(Entries from a figure question set)
/---
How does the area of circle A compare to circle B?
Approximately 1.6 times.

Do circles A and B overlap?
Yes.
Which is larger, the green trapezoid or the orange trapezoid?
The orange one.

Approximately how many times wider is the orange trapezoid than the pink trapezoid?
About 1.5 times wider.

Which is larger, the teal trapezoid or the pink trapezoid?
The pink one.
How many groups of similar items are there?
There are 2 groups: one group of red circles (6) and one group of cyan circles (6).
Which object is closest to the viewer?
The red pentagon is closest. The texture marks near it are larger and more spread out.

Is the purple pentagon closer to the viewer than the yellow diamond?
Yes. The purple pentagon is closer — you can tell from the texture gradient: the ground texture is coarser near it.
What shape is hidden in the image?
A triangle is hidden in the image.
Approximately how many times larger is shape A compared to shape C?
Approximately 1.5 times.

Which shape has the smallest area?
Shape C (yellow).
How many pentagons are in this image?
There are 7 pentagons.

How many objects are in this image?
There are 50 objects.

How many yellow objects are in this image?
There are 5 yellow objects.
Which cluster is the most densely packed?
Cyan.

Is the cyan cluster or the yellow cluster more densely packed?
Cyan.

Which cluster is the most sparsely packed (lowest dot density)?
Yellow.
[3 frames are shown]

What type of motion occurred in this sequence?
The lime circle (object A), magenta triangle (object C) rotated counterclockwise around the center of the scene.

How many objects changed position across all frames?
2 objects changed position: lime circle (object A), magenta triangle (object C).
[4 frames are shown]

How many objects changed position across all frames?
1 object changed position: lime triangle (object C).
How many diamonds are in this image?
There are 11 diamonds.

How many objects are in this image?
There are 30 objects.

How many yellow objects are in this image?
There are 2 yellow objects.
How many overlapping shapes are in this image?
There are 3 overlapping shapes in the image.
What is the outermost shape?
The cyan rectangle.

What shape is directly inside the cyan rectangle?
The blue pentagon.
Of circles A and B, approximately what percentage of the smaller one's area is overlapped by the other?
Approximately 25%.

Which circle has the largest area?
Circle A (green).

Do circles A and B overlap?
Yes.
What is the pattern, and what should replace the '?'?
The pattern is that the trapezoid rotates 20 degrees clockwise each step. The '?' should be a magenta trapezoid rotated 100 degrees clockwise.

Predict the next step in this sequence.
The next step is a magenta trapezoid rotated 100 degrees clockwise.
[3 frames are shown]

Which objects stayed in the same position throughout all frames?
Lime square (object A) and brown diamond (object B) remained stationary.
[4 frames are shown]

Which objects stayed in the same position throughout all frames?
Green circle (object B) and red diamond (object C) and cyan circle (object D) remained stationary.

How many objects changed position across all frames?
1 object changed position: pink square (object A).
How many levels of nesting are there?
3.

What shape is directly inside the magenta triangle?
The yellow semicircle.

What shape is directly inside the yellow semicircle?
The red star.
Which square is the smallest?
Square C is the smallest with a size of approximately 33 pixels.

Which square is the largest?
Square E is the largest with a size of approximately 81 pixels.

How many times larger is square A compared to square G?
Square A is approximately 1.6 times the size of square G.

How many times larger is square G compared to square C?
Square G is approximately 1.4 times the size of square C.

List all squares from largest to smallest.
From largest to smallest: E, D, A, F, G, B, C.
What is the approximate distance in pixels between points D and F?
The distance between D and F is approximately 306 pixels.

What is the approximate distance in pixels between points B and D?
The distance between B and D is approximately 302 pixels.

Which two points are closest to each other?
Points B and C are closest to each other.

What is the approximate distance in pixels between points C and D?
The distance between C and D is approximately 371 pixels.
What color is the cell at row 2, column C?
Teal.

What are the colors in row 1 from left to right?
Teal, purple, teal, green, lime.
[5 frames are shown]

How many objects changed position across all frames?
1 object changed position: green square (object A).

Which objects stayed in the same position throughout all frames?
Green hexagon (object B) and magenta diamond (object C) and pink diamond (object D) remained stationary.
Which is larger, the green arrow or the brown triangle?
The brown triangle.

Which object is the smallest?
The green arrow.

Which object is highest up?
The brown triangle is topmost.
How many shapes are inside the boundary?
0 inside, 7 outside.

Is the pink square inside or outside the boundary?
\---
→ **Goal of the exercise**:
Quote every record above exactly.

→ **Solved problem**:
How does the area of circle A compare to circle B?
Approximately 1.6 times.

Do circles A and B overlap?
Yes.
Which is larger, the green trapezoid or the orange trapezoid?
The orange one.

Approximately how many times wider is the orange trapezoid than the pink trapezoid?
About 1.5 times wider.

Which is larger, the teal trapezoid or the pink trapezoid?
The pink one.
How many groups of similar items are there?
There are 2 groups: one group of red circles (6) and one group of cyan circles (6).
Which object is closest to the viewer?
The red pentagon is closest. The texture marks near it are larger and more spread out.

Is the purple pentagon closer to the viewer than the yellow diamond?
Yes. The purple pentagon is closer — you can tell from the texture gradient: the ground texture is coarser near it.
What shape is hidden in the image?
A triangle is hidden in the image.
Approximately how many times larger is shape A compared to shape C?
Approximately 1.5 times.

Which shape has the smallest area?
Shape C (yellow).
How many pentagons are in this image?
There are 7 pentagons.

How many objects are in this image?
There are 50 objects.

How many yellow objects are in this image?
There are 5 yellow objects.
Which cluster is the most densely packed?
Cyan.

Is the cyan cluster or the yellow cluster more densely packed?
Cyan.

Which cluster is the most sparsely packed (lowest dot density)?
Yellow.
[3 frames are shown]

What type of motion occurred in this sequence?
The lime circle (object A), magenta triangle (object C) rotated counterclockwise around the center of the scene.

How many objects changed position across all frames?
2 objects changed position: lime circle (object A), magenta triangle (object C).
[4 frames are shown]

How many objects changed position across all frames?
1 object changed position: lime triangle (object C).
How many diamonds are in this image?
There are 11 diamonds.

How many objects are in this image?
There are 30 objects.

How many yellow objects are in this image?
There are 2 yellow objects.
How many overlapping shapes are in this image?
There are 3 overlapping shapes in the image.
What is the outermost shape?
The cyan rectangle.

What shape is directly inside the cyan rectangle?
The blue pentagon.
Of circles A and B, approximately what percentage of the smaller one's area is overlapped by the other?
Approximately 25%.

Which circle has the largest area?
Circle A (green).

Do circles A and B overlap?
Yes.
What is the pattern, and what should replace the '?'?
The pattern is that the trapezoid rotates 20 degrees clockwise each step. The '?' should be a magenta trapezoid rotated 100 degrees clockwise.

Predict the next step in this sequence.
The next step is a magenta trapezoid rotated 100 degrees clockwise.
[3 frames are shown]

Which objects stayed in the same position throughout all frames?
Lime square (object A) and brown diamond (object B) remained stationary.
[4 frames are shown]

Which objects stayed in the same position throughout all frames?
Green circle (object B) and red diamond (object C) and cyan circle (object D) remained stationary.

How many objects changed position across all frames?
1 object changed position: pink square (object A).
How many levels of nesting are there?
3.

What shape is directly inside the magenta triangle?
The yellow semicircle.

What shape is directly inside the yellow semicircle?
The red star.
Which square is the smallest?
Square C is the smallest with a size of approximately 33 pixels.

Which square is the largest?
Square E is the largest with a size of approximately 81 pixels.

How many times larger is square A compared to square G?
Square A is approximately 1.6 times the size of square G.

How many times larger is square G compared to square C?
Square G is approximately 1.4 times the size of square C.

List all squares from largest to smallest.
From largest to smallest: E, D, A, F, G, B, C.
What is the approximate distance in pixels between points D and F?
The distance between D and F is approximately 306 pixels.

What is the approximate distance in pixels between points B and D?
The distance between B and D is approximately 302 pixels.

Which two points are closest to each other?
Points B and C are closest to each other.

What is the approximate distance in pixels between points C and D?
The distance between C and D is approximately 371 pixels.
What color is the cell at row 2, column C?
Teal.

What are the colors in row 1 from left to right?
Teal, purple, teal, green, lime.
[5 frames are shown]

How many objects changed position across all frames?
1 object changed position: green square (object A).

Which objects stayed in the same position throughout all frames?
Green hexagon (object B) and magenta diamond (object C) and pink diamond (object D) remained stationary.
Which is larger, the green arrow or the brown triangle?
The brown triangle.

Which object is the smallest?
The green arrow.

Which object is highest up?
The brown triangle is topmost.
How many shapes are inside the boundary?
0 inside, 7 outside.

Is the pink square inside or outside the boundary?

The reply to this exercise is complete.